* _MATERIAL FOR THIS EXERCISE_
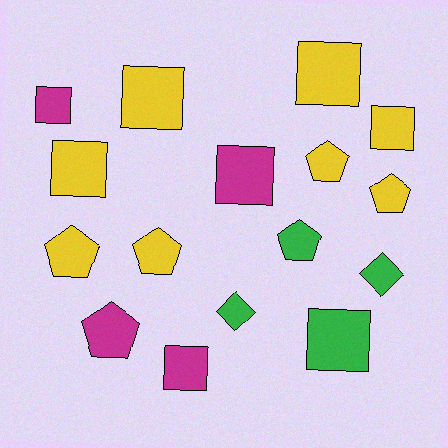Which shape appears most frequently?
Square, with 8 objects.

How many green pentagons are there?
There is 1 green pentagon.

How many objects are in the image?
There are 16 objects.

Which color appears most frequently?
Yellow, with 8 objects.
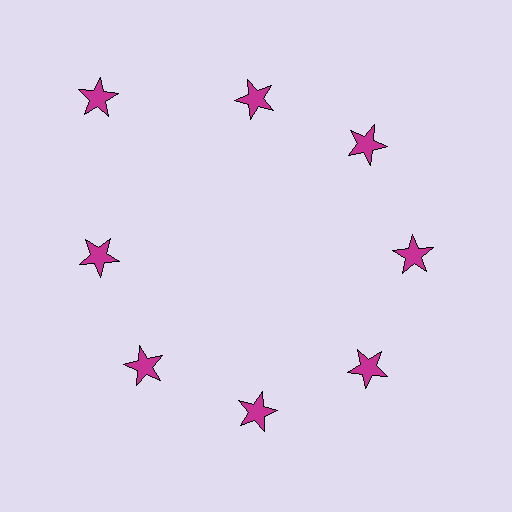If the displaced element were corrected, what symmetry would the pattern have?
It would have 8-fold rotational symmetry — the pattern would map onto itself every 45 degrees.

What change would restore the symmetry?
The symmetry would be restored by moving it inward, back onto the ring so that all 8 stars sit at equal angles and equal distance from the center.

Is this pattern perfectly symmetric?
No. The 8 magenta stars are arranged in a ring, but one element near the 10 o'clock position is pushed outward from the center, breaking the 8-fold rotational symmetry.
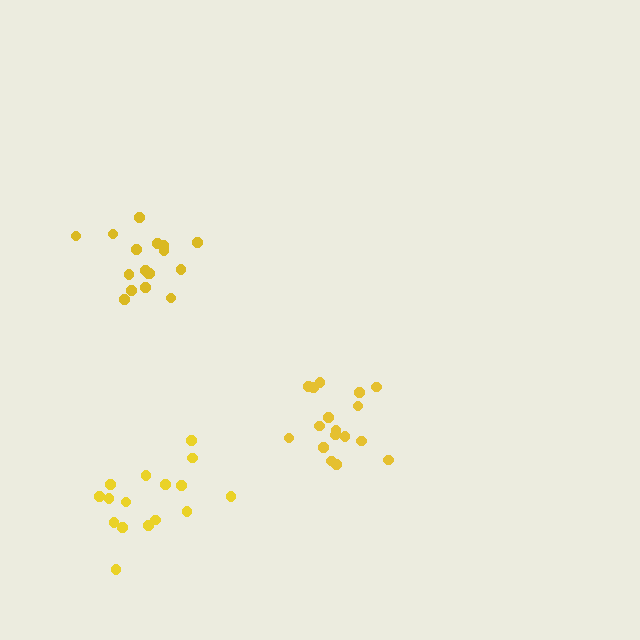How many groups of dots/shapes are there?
There are 3 groups.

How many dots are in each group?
Group 1: 17 dots, Group 2: 16 dots, Group 3: 17 dots (50 total).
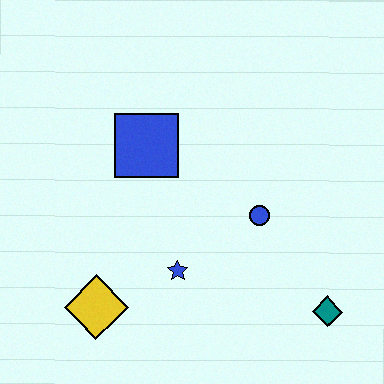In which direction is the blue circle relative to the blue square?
The blue circle is to the right of the blue square.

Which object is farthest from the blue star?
The teal diamond is farthest from the blue star.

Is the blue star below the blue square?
Yes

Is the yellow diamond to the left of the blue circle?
Yes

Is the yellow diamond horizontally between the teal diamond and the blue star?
No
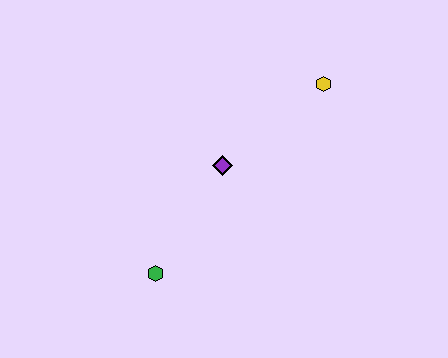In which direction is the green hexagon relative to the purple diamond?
The green hexagon is below the purple diamond.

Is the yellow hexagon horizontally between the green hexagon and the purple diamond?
No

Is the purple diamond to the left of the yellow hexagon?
Yes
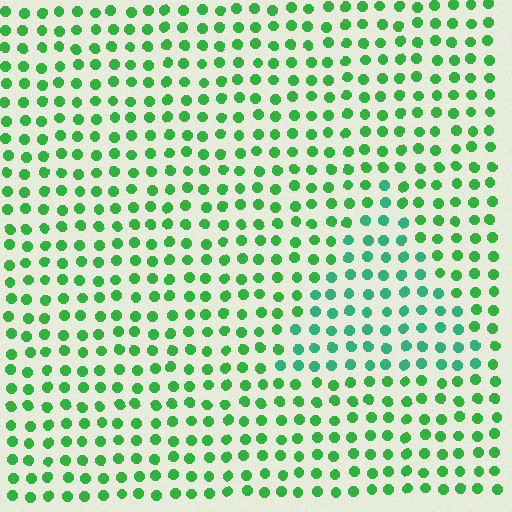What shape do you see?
I see a triangle.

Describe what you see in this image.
The image is filled with small green elements in a uniform arrangement. A triangle-shaped region is visible where the elements are tinted to a slightly different hue, forming a subtle color boundary.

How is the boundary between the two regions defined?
The boundary is defined purely by a slight shift in hue (about 30 degrees). Spacing, size, and orientation are identical on both sides.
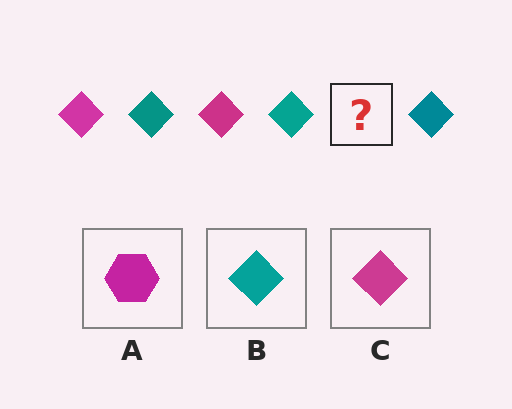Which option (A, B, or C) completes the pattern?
C.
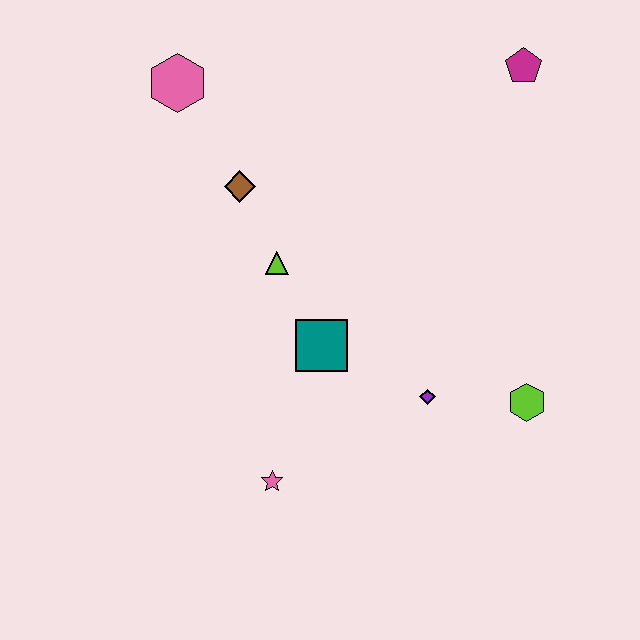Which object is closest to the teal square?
The lime triangle is closest to the teal square.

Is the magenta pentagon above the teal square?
Yes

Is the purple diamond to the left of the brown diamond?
No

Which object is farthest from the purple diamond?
The pink hexagon is farthest from the purple diamond.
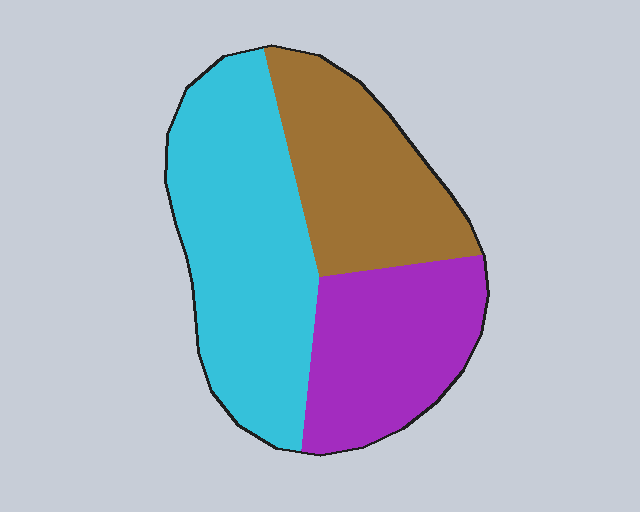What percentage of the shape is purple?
Purple covers about 30% of the shape.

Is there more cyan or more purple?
Cyan.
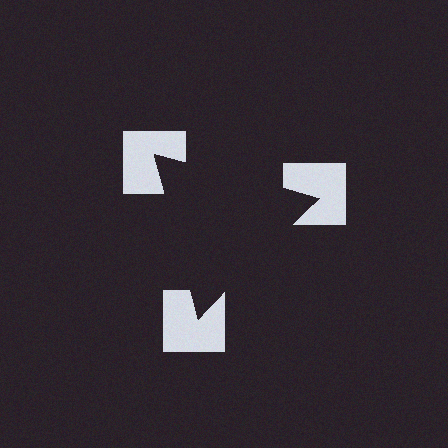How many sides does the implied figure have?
3 sides.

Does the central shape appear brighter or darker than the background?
It typically appears slightly darker than the background, even though no actual brightness change is drawn.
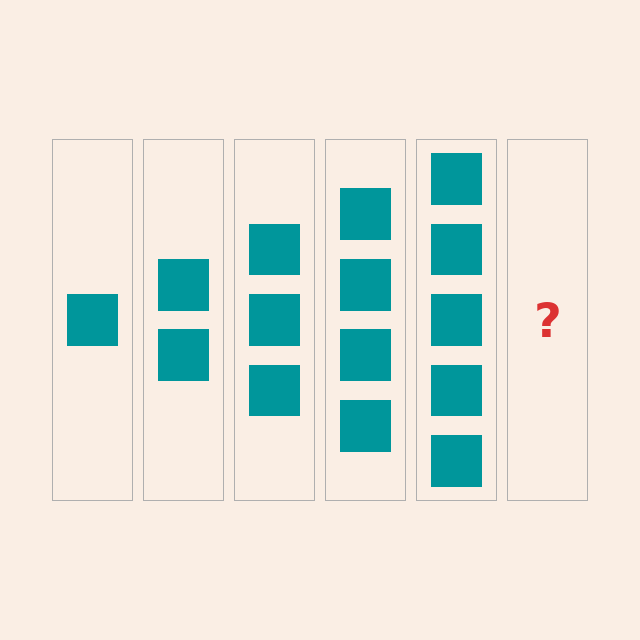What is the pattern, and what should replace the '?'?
The pattern is that each step adds one more square. The '?' should be 6 squares.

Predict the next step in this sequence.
The next step is 6 squares.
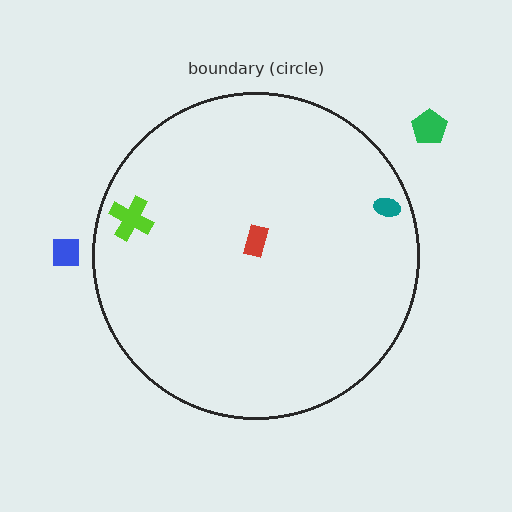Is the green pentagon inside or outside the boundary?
Outside.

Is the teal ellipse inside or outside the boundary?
Inside.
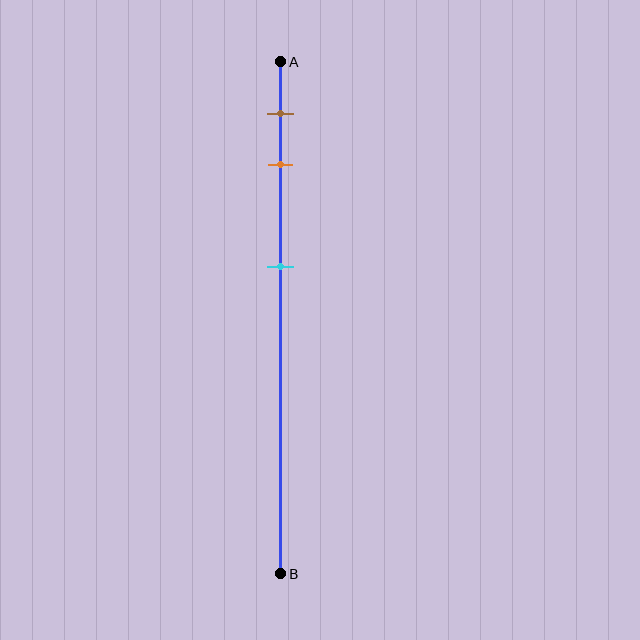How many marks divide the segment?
There are 3 marks dividing the segment.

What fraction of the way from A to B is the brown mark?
The brown mark is approximately 10% (0.1) of the way from A to B.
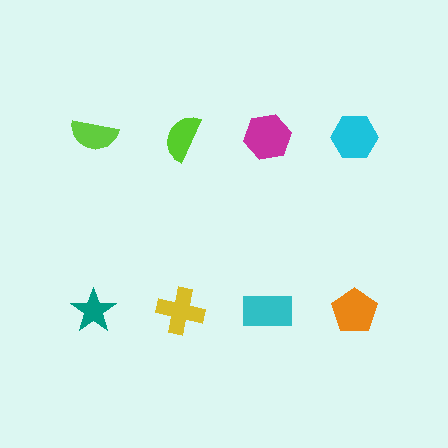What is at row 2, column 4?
An orange pentagon.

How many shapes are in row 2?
4 shapes.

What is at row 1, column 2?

* _GIVEN PROBLEM_
Extract all the data above exactly, excluding every picture.

* _ANSWER TO THIS PROBLEM_
Which shape appears most frequently?
Square, with 8 objects.

How many green pentagons are there?
There is 1 green pentagon.

How many objects are in the image?
There are 16 objects.

Which color appears most frequently?
Yellow, with 8 objects.
If the displaced element were corrected, what symmetry would the pattern have?
It would have 8-fold rotational symmetry — the pattern would map onto itself every 45 degrees.

What change would restore the symmetry?
The symmetry would be restored by moving it inward, back onto the ring so that all 8 stars sit at equal angles and equal distance from the center.

Is this pattern perfectly symmetric?
No. The 8 magenta stars are arranged in a ring, but one element near the 10 o'clock position is pushed outward from the center, breaking the 8-fold rotational symmetry.
How many groups of dots/shapes are there?
There are 3 groups.

How many dots are in each group?
Group 1: 17 dots, Group 2: 16 dots, Group 3: 17 dots (50 total).
In which direction is the blue circle relative to the blue square?
The blue circle is to the right of the blue square.

Which object is farthest from the blue star?
The teal diamond is farthest from the blue star.

Is the blue star below the blue square?
Yes

Is the yellow diamond to the left of the blue circle?
Yes

Is the yellow diamond horizontally between the teal diamond and the blue star?
No
In which direction is the green hexagon relative to the purple diamond?
The green hexagon is below the purple diamond.

Is the yellow hexagon horizontally between the green hexagon and the purple diamond?
No

Is the purple diamond to the left of the yellow hexagon?
Yes
What shape do you see?
I see a triangle.

Describe what you see in this image.
The image is filled with small green elements in a uniform arrangement. A triangle-shaped region is visible where the elements are tinted to a slightly different hue, forming a subtle color boundary.

How is the boundary between the two regions defined?
The boundary is defined purely by a slight shift in hue (about 30 degrees). Spacing, size, and orientation are identical on both sides.
Which option (A, B, or C) completes the pattern?
C.
Which object is closest to the teal square?
The lime triangle is closest to the teal square.

Is the magenta pentagon above the teal square?
Yes

Is the purple diamond to the left of the brown diamond?
No

Which object is farthest from the purple diamond?
The pink hexagon is farthest from the purple diamond.
What percentage of the shape is purple?
Purple covers about 30% of the shape.

Is there more cyan or more purple?
Cyan.
How many sides does the implied figure have?
3 sides.

Does the central shape appear brighter or darker than the background?
It typically appears slightly darker than the background, even though no actual brightness change is drawn.
What is the pattern, and what should replace the '?'?
The pattern is that each step adds one more square. The '?' should be 6 squares.

Predict the next step in this sequence.
The next step is 6 squares.
Is the green pentagon inside or outside the boundary?
Outside.

Is the teal ellipse inside or outside the boundary?
Inside.
How many marks divide the segment?
There are 3 marks dividing the segment.

What fraction of the way from A to B is the brown mark?
The brown mark is approximately 10% (0.1) of the way from A to B.
What is at row 2, column 4?
An orange pentagon.

How many shapes are in row 2?
4 shapes.

What is at row 1, column 2?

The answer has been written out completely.